STATED GOAL
Copy all the entries word for word, but omit the pictures.
## BEGIN MATERIAL FOR THIS TASK
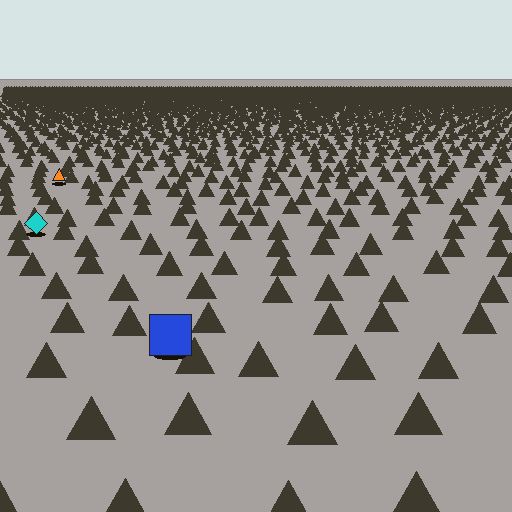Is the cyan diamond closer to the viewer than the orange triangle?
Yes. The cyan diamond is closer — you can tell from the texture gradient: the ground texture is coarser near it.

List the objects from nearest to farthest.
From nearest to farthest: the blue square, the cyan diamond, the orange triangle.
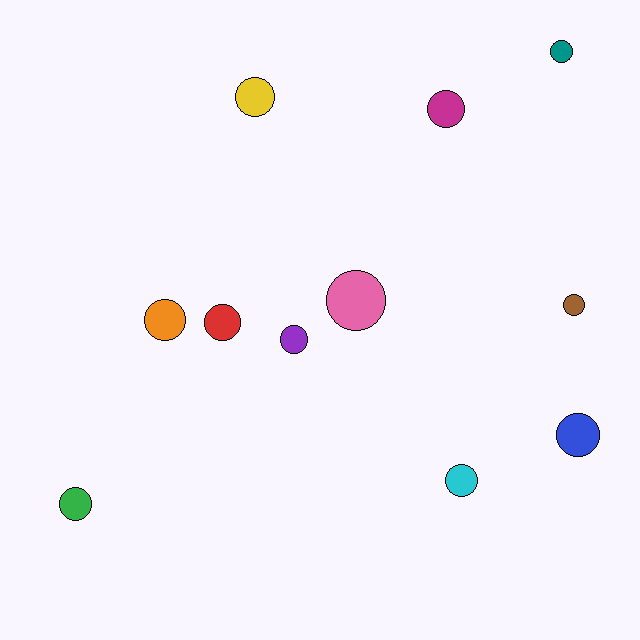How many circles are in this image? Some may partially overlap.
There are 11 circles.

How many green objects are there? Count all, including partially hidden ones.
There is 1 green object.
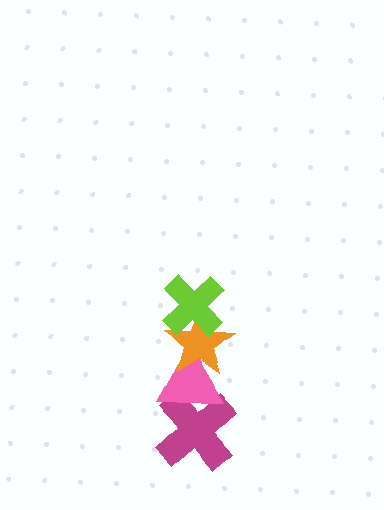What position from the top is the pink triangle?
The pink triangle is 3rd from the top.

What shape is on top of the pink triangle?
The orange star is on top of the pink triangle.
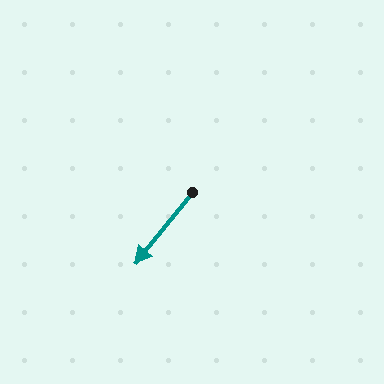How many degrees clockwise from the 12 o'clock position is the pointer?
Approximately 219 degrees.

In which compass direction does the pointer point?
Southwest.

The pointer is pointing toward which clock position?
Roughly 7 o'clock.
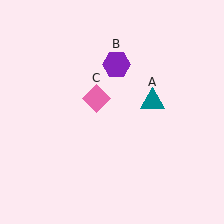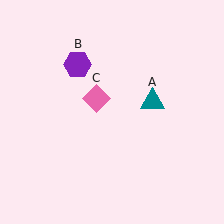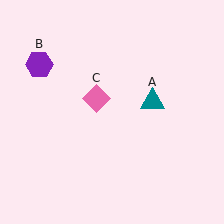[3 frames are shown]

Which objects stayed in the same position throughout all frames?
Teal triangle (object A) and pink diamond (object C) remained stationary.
## END MATERIAL FOR THIS TASK
SOLUTION TO THIS PROBLEM
Is the cyan diamond closer to the viewer than the orange triangle?
Yes. The cyan diamond is closer — you can tell from the texture gradient: the ground texture is coarser near it.

List the objects from nearest to farthest.
From nearest to farthest: the blue square, the cyan diamond, the orange triangle.
How many circles are in this image? Some may partially overlap.
There are 11 circles.

How many green objects are there? Count all, including partially hidden ones.
There is 1 green object.
What position from the top is the pink triangle?
The pink triangle is 3rd from the top.

What shape is on top of the pink triangle?
The orange star is on top of the pink triangle.
How many degrees clockwise from the 12 o'clock position is the pointer?
Approximately 219 degrees.

In which compass direction does the pointer point?
Southwest.

The pointer is pointing toward which clock position?
Roughly 7 o'clock.
[3 frames are shown]

Which objects stayed in the same position throughout all frames?
Teal triangle (object A) and pink diamond (object C) remained stationary.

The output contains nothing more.